In the entries below, find the line containing "How many objects" and the line containing "What complete shape". Copy those two lines and everything between them exactly, without the pictures.
[begin INPUT FOR THIS TASK]
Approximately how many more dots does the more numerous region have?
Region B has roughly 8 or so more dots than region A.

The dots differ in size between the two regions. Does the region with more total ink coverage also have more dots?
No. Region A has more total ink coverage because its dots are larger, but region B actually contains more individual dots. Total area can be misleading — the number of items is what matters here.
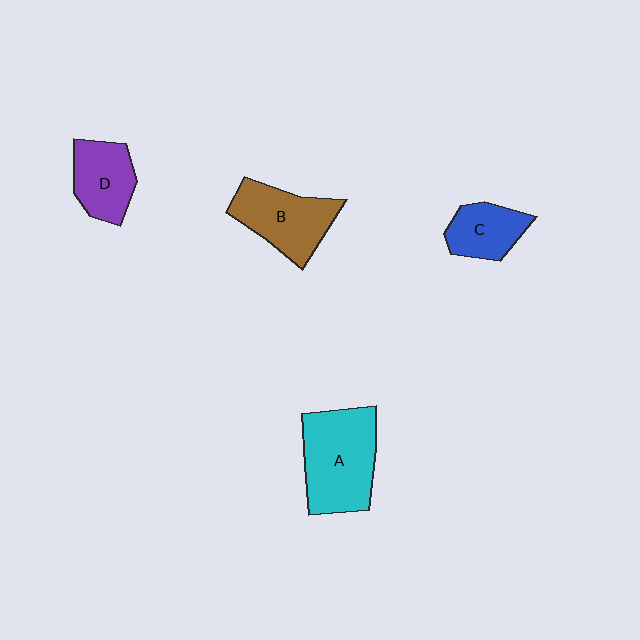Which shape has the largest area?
[end INPUT FOR THIS TASK]
[begin INPUT FOR THIS TASK]
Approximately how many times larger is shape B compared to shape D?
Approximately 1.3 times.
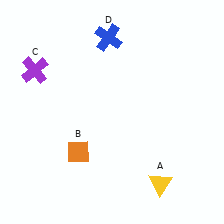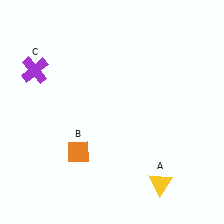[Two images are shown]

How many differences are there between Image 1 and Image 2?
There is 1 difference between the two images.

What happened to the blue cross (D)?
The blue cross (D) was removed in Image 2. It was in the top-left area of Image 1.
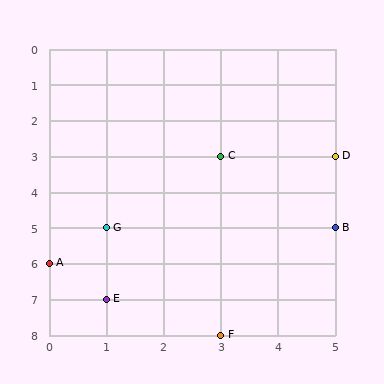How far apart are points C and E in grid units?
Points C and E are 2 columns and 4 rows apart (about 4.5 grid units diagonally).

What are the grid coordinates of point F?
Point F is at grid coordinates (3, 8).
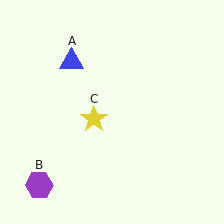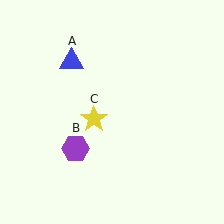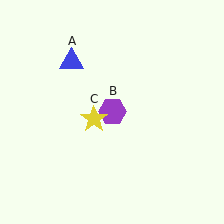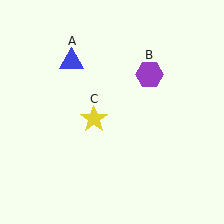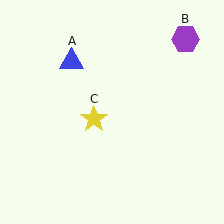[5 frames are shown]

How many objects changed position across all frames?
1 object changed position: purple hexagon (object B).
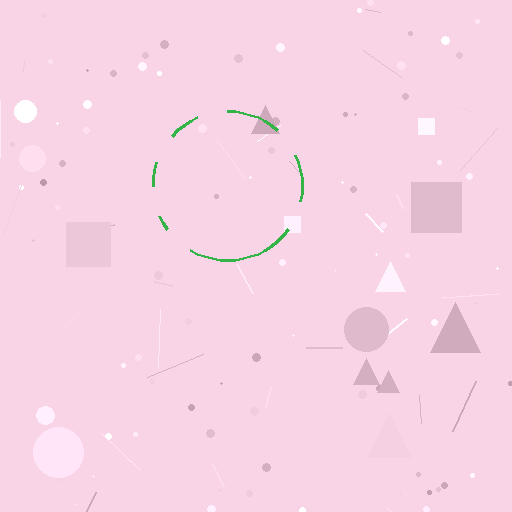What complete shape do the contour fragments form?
[end INPUT FOR THIS TASK]
[begin INPUT FOR THIS TASK]
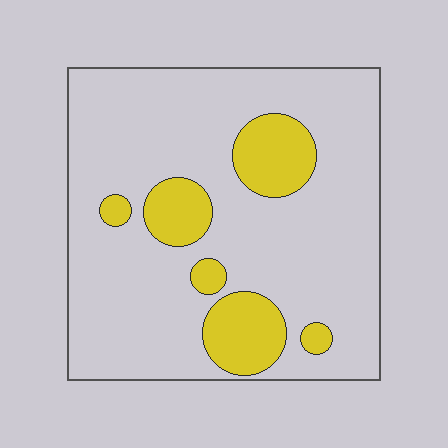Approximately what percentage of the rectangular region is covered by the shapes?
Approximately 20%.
[end INPUT FOR THIS TASK]
_FINISHED ANSWER_:
How many objects changed position across all frames?
1 object changed position: purple hexagon (object B).
What complete shape do the contour fragments form?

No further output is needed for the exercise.